(Rendered shape question records)
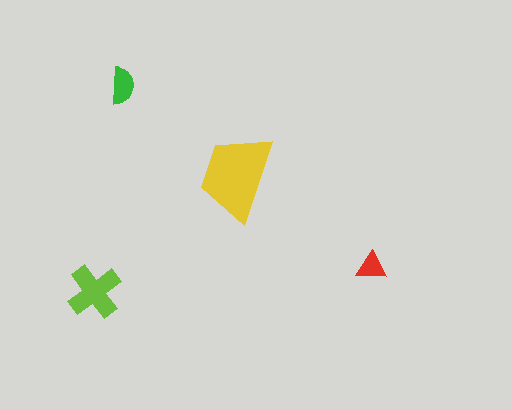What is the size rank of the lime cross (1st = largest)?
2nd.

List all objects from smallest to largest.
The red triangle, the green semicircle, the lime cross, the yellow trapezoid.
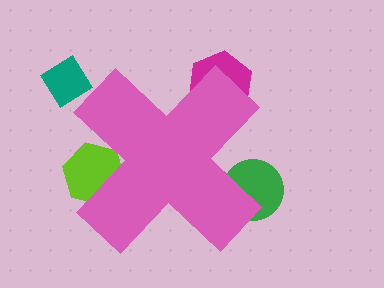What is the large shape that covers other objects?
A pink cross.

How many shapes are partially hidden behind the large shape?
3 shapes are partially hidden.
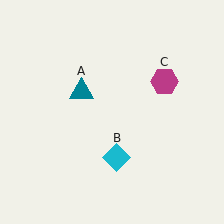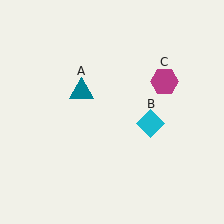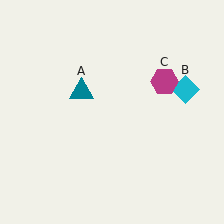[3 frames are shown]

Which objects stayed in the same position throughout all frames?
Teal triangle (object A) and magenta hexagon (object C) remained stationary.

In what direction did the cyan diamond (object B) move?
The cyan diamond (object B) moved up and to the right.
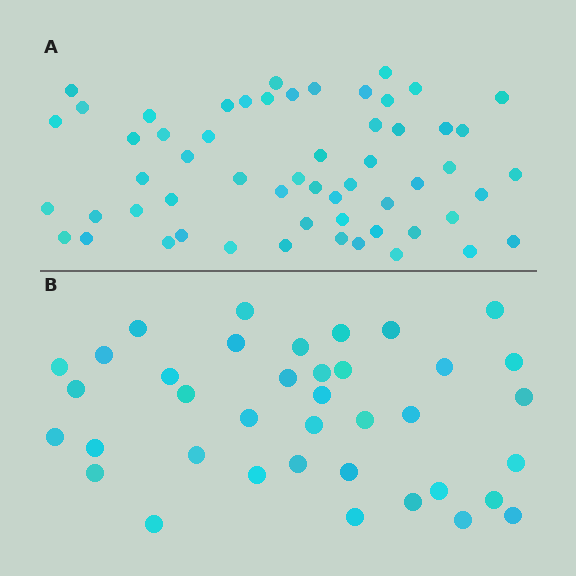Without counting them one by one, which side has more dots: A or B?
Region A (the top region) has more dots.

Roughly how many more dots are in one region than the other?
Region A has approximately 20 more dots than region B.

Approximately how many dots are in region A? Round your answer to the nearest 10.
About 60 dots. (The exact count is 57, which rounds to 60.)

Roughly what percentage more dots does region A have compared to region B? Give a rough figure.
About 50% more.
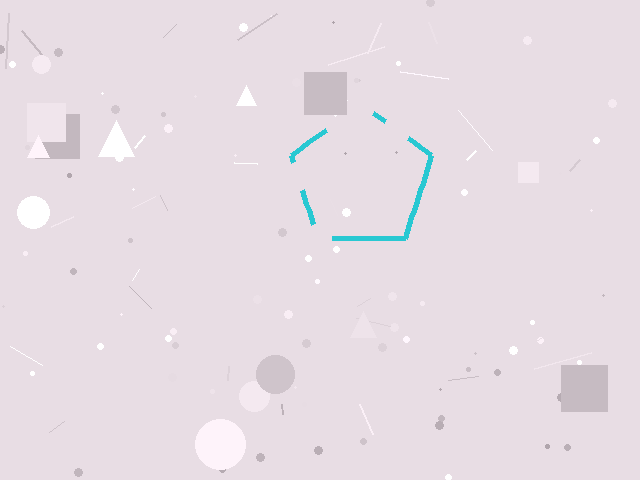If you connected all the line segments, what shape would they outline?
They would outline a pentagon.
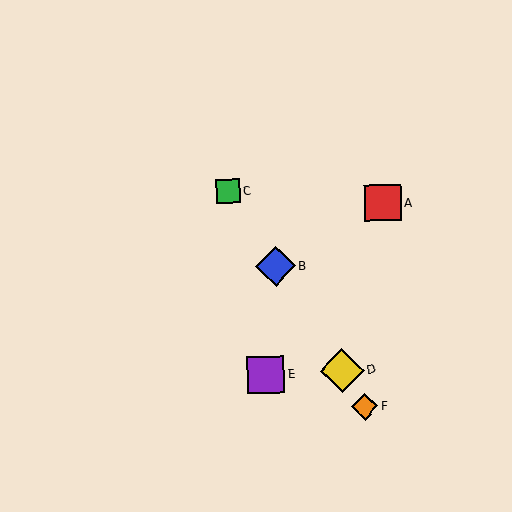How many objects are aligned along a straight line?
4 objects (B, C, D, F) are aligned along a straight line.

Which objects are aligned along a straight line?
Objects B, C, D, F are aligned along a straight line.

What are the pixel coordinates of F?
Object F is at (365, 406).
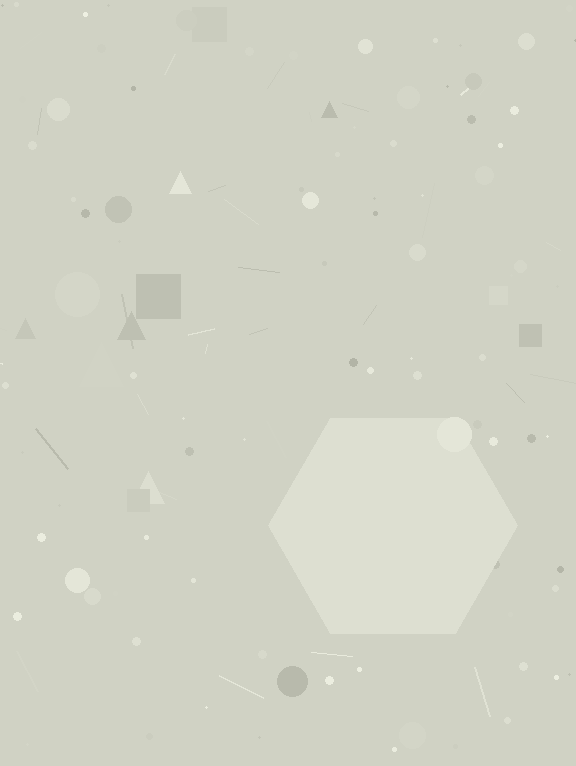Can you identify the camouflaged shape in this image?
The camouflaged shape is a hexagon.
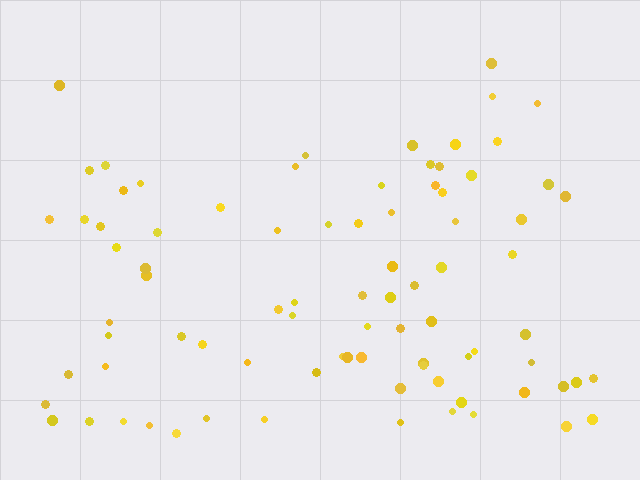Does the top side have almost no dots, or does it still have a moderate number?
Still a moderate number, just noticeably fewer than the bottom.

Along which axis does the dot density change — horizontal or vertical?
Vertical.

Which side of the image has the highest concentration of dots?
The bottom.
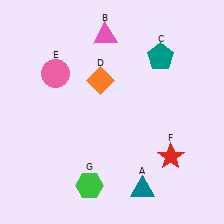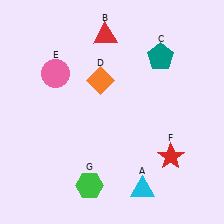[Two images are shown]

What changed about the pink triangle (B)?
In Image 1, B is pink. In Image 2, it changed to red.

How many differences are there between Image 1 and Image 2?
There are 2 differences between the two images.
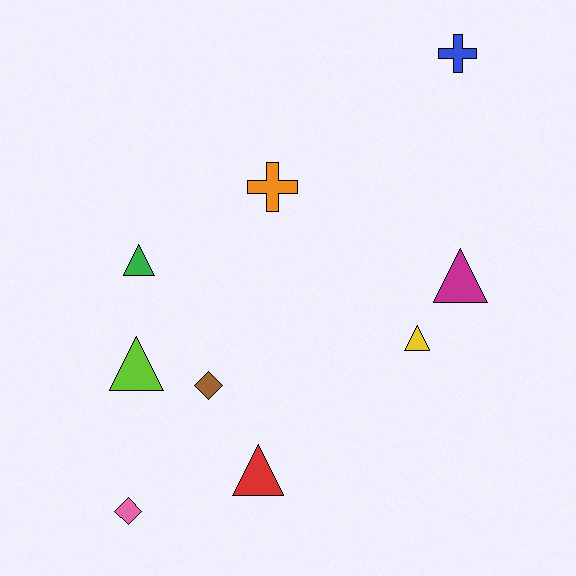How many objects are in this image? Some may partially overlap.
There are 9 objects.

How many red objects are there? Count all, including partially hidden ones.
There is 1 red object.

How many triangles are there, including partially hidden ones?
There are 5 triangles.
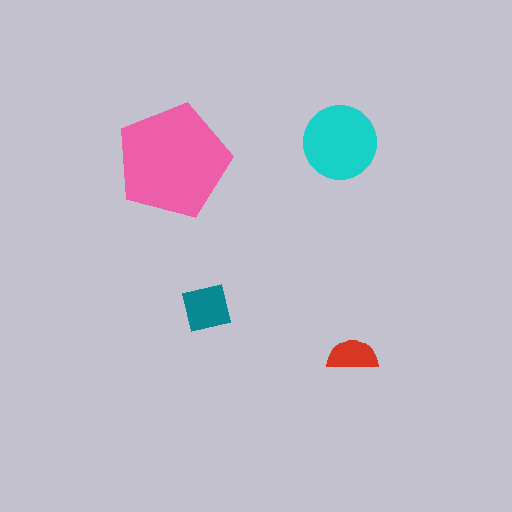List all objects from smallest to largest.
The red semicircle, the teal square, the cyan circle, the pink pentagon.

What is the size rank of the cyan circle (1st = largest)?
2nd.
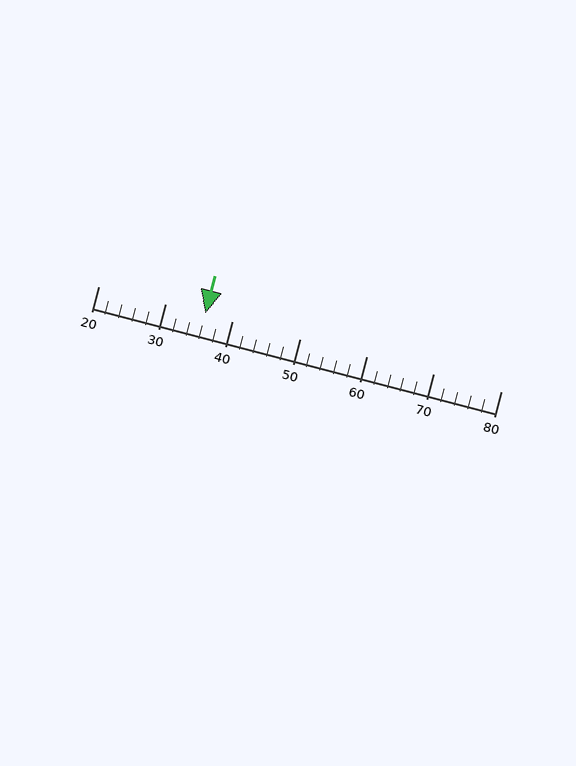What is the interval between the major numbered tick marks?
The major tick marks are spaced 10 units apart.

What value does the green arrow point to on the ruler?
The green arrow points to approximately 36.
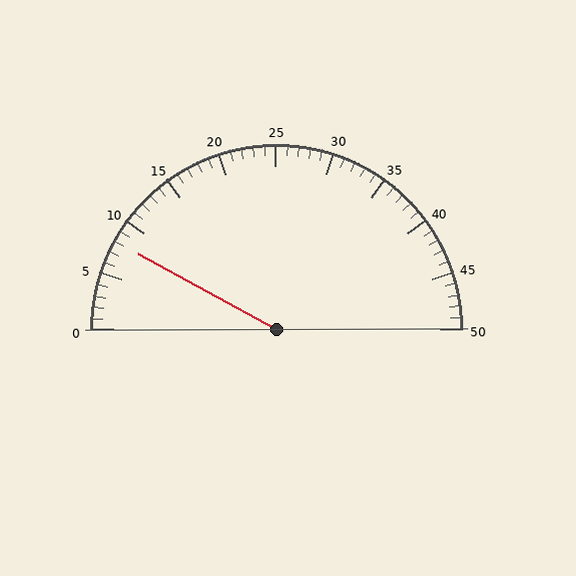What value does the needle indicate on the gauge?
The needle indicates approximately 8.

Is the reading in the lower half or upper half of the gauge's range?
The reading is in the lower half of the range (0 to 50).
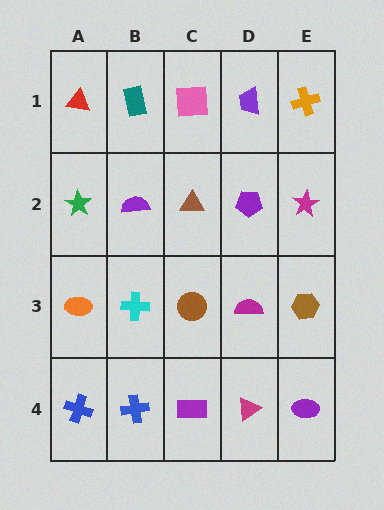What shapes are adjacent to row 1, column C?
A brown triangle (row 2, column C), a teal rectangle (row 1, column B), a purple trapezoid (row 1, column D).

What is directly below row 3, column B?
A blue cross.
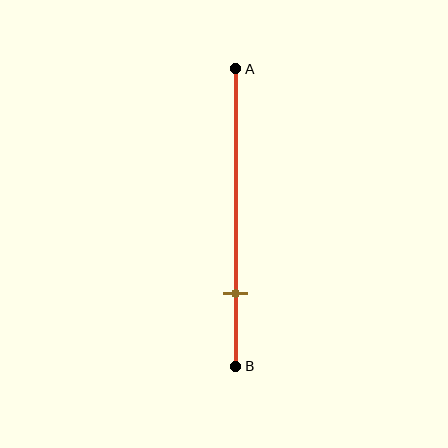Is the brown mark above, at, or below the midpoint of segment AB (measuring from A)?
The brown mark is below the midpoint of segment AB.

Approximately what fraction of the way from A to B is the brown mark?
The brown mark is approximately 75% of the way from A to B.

DO THIS — All of the material above should be reproduced exactly, except the pictures.

FINAL RESULT —
What is the size rank of the lime cross (1st = largest)?
2nd.

List all objects from smallest to largest.
The red triangle, the green semicircle, the lime cross, the yellow trapezoid.
What is the large shape that covers other objects?
A pink cross.

How many shapes are partially hidden behind the large shape?
3 shapes are partially hidden.
[3 frames are shown]

Which objects stayed in the same position throughout all frames?
Teal triangle (object A) and magenta hexagon (object C) remained stationary.

In what direction did the cyan diamond (object B) move?
The cyan diamond (object B) moved up and to the right.
Without counting them one by one, which side has more dots: A or B?
Region A (the top region) has more dots.

Roughly how many more dots are in one region than the other?
Region A has approximately 20 more dots than region B.

Approximately how many dots are in region A? Round your answer to the nearest 10.
About 60 dots. (The exact count is 57, which rounds to 60.)

Roughly what percentage more dots does region A have compared to region B? Give a rough figure.
About 50% more.
If you connected all the line segments, what shape would they outline?
They would outline a pentagon.
How many objects are aligned along a straight line?
4 objects (B, C, D, F) are aligned along a straight line.

Which objects are aligned along a straight line?
Objects B, C, D, F are aligned along a straight line.

What are the pixel coordinates of F?
Object F is at (365, 406).
Can you identify the camouflaged shape in this image?
The camouflaged shape is a hexagon.
Does the top side have almost no dots, or does it still have a moderate number?
Still a moderate number, just noticeably fewer than the bottom.

Along which axis does the dot density change — horizontal or vertical?
Vertical.

Which side of the image has the highest concentration of dots?
The bottom.
[Two images are shown]

What changed about the pink triangle (B)?
In Image 1, B is pink. In Image 2, it changed to red.

How many differences are there between Image 1 and Image 2?
There are 2 differences between the two images.
How many objects are in this image? Some may partially overlap.
There are 9 objects.

How many red objects are there? Count all, including partially hidden ones.
There is 1 red object.

How many triangles are there, including partially hidden ones?
There are 5 triangles.
List all objects from smallest to largest.
The red semicircle, the teal square, the cyan circle, the pink pentagon.

What is the size rank of the cyan circle (1st = largest)?
2nd.
What is the interval between the major numbered tick marks?
The major tick marks are spaced 10 units apart.

What value does the green arrow point to on the ruler?
The green arrow points to approximately 36.
What value does the needle indicate on the gauge?
The needle indicates approximately 8.

Is the reading in the lower half or upper half of the gauge's range?
The reading is in the lower half of the range (0 to 50).
What shapes are adjacent to row 1, column C?
A brown triangle (row 2, column C), a teal rectangle (row 1, column B), a purple trapezoid (row 1, column D).

What is directly below row 3, column B?
A blue cross.
Is the brown mark above, at, or below the midpoint of segment AB (measuring from A)?
The brown mark is below the midpoint of segment AB.

Approximately what fraction of the way from A to B is the brown mark?
The brown mark is approximately 75% of the way from A to B.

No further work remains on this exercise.